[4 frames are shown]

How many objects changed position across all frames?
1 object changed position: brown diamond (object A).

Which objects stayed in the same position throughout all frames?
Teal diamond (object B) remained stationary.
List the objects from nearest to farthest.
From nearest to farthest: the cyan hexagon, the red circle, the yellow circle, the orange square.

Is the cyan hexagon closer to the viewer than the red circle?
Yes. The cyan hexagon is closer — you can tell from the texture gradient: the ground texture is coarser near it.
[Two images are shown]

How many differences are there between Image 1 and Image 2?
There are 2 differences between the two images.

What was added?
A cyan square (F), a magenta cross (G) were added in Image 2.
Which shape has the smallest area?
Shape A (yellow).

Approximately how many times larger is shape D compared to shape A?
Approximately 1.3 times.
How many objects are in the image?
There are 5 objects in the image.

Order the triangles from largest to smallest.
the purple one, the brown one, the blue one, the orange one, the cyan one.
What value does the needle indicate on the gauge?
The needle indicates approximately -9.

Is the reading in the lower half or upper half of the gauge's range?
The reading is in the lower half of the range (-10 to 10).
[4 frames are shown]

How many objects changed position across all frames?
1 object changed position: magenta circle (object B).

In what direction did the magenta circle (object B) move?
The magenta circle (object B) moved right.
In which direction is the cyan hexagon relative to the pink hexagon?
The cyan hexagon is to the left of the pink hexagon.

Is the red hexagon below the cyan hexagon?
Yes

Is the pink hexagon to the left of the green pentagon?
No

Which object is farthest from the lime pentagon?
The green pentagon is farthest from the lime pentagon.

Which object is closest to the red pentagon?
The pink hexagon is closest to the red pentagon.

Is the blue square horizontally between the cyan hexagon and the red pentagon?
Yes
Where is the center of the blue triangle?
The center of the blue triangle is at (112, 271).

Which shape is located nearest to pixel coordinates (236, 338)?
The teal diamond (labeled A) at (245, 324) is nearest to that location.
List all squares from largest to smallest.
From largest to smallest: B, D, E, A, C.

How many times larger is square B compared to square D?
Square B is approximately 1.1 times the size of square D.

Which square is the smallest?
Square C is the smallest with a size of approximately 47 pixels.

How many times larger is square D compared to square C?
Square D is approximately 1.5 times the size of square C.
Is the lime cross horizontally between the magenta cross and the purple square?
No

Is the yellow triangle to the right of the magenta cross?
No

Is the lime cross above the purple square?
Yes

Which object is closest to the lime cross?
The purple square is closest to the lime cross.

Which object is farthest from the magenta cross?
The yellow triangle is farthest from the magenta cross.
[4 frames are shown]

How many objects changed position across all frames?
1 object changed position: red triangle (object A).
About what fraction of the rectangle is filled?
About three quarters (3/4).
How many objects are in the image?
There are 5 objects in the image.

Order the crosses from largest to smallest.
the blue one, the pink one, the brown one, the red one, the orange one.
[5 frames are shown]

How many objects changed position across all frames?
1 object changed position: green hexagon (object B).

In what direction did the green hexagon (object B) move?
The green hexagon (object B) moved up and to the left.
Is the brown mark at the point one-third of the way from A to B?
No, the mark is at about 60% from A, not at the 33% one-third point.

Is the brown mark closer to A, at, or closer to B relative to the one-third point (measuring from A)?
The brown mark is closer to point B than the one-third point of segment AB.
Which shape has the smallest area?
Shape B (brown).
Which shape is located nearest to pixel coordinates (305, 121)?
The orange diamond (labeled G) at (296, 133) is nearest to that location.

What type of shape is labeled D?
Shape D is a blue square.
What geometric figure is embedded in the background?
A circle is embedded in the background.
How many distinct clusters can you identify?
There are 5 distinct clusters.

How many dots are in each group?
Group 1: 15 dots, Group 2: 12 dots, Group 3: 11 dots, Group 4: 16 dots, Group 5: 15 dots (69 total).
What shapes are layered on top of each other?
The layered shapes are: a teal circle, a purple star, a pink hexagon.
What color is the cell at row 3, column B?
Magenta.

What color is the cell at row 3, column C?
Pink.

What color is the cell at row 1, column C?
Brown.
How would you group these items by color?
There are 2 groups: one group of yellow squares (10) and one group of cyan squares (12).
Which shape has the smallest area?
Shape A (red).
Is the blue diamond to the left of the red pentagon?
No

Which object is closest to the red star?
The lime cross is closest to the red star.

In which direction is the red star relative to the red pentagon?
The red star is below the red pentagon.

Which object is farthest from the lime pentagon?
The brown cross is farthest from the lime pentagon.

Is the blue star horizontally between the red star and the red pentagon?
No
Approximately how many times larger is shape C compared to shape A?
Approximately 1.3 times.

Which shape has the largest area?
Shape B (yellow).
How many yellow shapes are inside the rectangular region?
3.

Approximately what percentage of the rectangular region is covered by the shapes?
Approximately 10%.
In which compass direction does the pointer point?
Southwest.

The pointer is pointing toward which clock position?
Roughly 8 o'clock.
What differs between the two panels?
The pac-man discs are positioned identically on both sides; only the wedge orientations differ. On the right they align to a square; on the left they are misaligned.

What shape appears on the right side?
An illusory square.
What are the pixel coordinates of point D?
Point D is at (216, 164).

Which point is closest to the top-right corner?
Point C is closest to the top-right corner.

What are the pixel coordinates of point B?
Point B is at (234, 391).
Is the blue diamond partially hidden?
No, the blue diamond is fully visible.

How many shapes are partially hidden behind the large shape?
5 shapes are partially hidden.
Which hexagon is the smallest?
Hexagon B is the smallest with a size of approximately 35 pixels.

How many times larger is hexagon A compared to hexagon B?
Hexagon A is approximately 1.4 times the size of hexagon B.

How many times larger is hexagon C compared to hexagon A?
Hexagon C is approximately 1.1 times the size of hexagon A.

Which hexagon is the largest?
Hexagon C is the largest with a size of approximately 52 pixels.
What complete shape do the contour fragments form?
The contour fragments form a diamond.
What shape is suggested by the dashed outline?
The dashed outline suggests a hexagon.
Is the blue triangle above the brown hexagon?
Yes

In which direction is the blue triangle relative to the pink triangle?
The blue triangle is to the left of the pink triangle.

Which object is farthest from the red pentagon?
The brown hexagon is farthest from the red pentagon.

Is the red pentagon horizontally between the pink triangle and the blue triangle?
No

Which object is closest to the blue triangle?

# Exercise description
Your task is to retype all the records above with nothing left out.

# Response to the task
[4 frames are shown]

How many objects changed position across all frames?
1 object changed position: brown diamond (object A).

Which objects stayed in the same position throughout all frames?
Teal diamond (object B) remained stationary.
List the objects from nearest to farthest.
From nearest to farthest: the cyan hexagon, the red circle, the yellow circle, the orange square.

Is the cyan hexagon closer to the viewer than the red circle?
Yes. The cyan hexagon is closer — you can tell from the texture gradient: the ground texture is coarser near it.
[Two images are shown]

How many differences are there between Image 1 and Image 2?
There are 2 differences between the two images.

What was added?
A cyan square (F), a magenta cross (G) were added in Image 2.
Which shape has the smallest area?
Shape A (yellow).

Approximately how many times larger is shape D compared to shape A?
Approximately 1.3 times.
How many objects are in the image?
There are 5 objects in the image.

Order the triangles from largest to smallest.
the purple one, the brown one, the blue one, the orange one, the cyan one.
What value does the needle indicate on the gauge?
The needle indicates approximately -9.

Is the reading in the lower half or upper half of the gauge's range?
The reading is in the lower half of the range (-10 to 10).
[4 frames are shown]

How many objects changed position across all frames?
1 object changed position: magenta circle (object B).

In what direction did the magenta circle (object B) move?
The magenta circle (object B) moved right.
In which direction is the cyan hexagon relative to the pink hexagon?
The cyan hexagon is to the left of the pink hexagon.

Is the red hexagon below the cyan hexagon?
Yes

Is the pink hexagon to the left of the green pentagon?
No

Which object is farthest from the lime pentagon?
The green pentagon is farthest from the lime pentagon.

Which object is closest to the red pentagon?
The pink hexagon is closest to the red pentagon.

Is the blue square horizontally between the cyan hexagon and the red pentagon?
Yes
Where is the center of the blue triangle?
The center of the blue triangle is at (112, 271).

Which shape is located nearest to pixel coordinates (236, 338)?
The teal diamond (labeled A) at (245, 324) is nearest to that location.
List all squares from largest to smallest.
From largest to smallest: B, D, E, A, C.

How many times larger is square B compared to square D?
Square B is approximately 1.1 times the size of square D.

Which square is the smallest?
Square C is the smallest with a size of approximately 47 pixels.

How many times larger is square D compared to square C?
Square D is approximately 1.5 times the size of square C.
Is the lime cross horizontally between the magenta cross and the purple square?
No

Is the yellow triangle to the right of the magenta cross?
No

Is the lime cross above the purple square?
Yes

Which object is closest to the lime cross?
The purple square is closest to the lime cross.

Which object is farthest from the magenta cross?
The yellow triangle is farthest from the magenta cross.
[4 frames are shown]

How many objects changed position across all frames?
1 object changed position: red triangle (object A).
About what fraction of the rectangle is filled?
About three quarters (3/4).
How many objects are in the image?
There are 5 objects in the image.

Order the crosses from largest to smallest.
the blue one, the pink one, the brown one, the red one, the orange one.
[5 frames are shown]

How many objects changed position across all frames?
1 object changed position: green hexagon (object B).

In what direction did the green hexagon (object B) move?
The green hexagon (object B) moved up and to the left.
Is the brown mark at the point one-third of the way from A to B?
No, the mark is at about 60% from A, not at the 33% one-third point.

Is the brown mark closer to A, at, or closer to B relative to the one-third point (measuring from A)?
The brown mark is closer to point B than the one-third point of segment AB.
Which shape has the smallest area?
Shape B (brown).
Which shape is located nearest to pixel coordinates (305, 121)?
The orange diamond (labeled G) at (296, 133) is nearest to that location.

What type of shape is labeled D?
Shape D is a blue square.
What geometric figure is embedded in the background?
A circle is embedded in the background.
How many distinct clusters can you identify?
There are 5 distinct clusters.

How many dots are in each group?
Group 1: 15 dots, Group 2: 12 dots, Group 3: 11 dots, Group 4: 16 dots, Group 5: 15 dots (69 total).
What shapes are layered on top of each other?
The layered shapes are: a teal circle, a purple star, a pink hexagon.
What color is the cell at row 3, column B?
Magenta.

What color is the cell at row 3, column C?
Pink.

What color is the cell at row 1, column C?
Brown.
How would you group these items by color?
There are 2 groups: one group of yellow squares (10) and one group of cyan squares (12).
Which shape has the smallest area?
Shape A (red).
Is the blue diamond to the left of the red pentagon?
No

Which object is closest to the red star?
The lime cross is closest to the red star.

In which direction is the red star relative to the red pentagon?
The red star is below the red pentagon.

Which object is farthest from the lime pentagon?
The brown cross is farthest from the lime pentagon.

Is the blue star horizontally between the red star and the red pentagon?
No
Approximately how many times larger is shape C compared to shape A?
Approximately 1.3 times.

Which shape has the largest area?
Shape B (yellow).
How many yellow shapes are inside the rectangular region?
3.

Approximately what percentage of the rectangular region is covered by the shapes?
Approximately 10%.
In which compass direction does the pointer point?
Southwest.

The pointer is pointing toward which clock position?
Roughly 8 o'clock.
What differs between the two panels?
The pac-man discs are positioned identically on both sides; only the wedge orientations differ. On the right they align to a square; on the left they are misaligned.

What shape appears on the right side?
An illusory square.
What are the pixel coordinates of point D?
Point D is at (216, 164).

Which point is closest to the top-right corner?
Point C is closest to the top-right corner.

What are the pixel coordinates of point B?
Point B is at (234, 391).
Is the blue diamond partially hidden?
No, the blue diamond is fully visible.

How many shapes are partially hidden behind the large shape?
5 shapes are partially hidden.
Which hexagon is the smallest?
Hexagon B is the smallest with a size of approximately 35 pixels.

How many times larger is hexagon A compared to hexagon B?
Hexagon A is approximately 1.4 times the size of hexagon B.

How many times larger is hexagon C compared to hexagon A?
Hexagon C is approximately 1.1 times the size of hexagon A.

Which hexagon is the largest?
Hexagon C is the largest with a size of approximately 52 pixels.
What complete shape do the contour fragments form?
The contour fragments form a diamond.
What shape is suggested by the dashed outline?
The dashed outline suggests a hexagon.
Is the blue triangle above the brown hexagon?
Yes

In which direction is the blue triangle relative to the pink triangle?
The blue triangle is to the left of the pink triangle.

Which object is farthest from the red pentagon?
The brown hexagon is farthest from the red pentagon.

Is the red pentagon horizontally between the pink triangle and the blue triangle?
No

Which object is closest to the blue triangle?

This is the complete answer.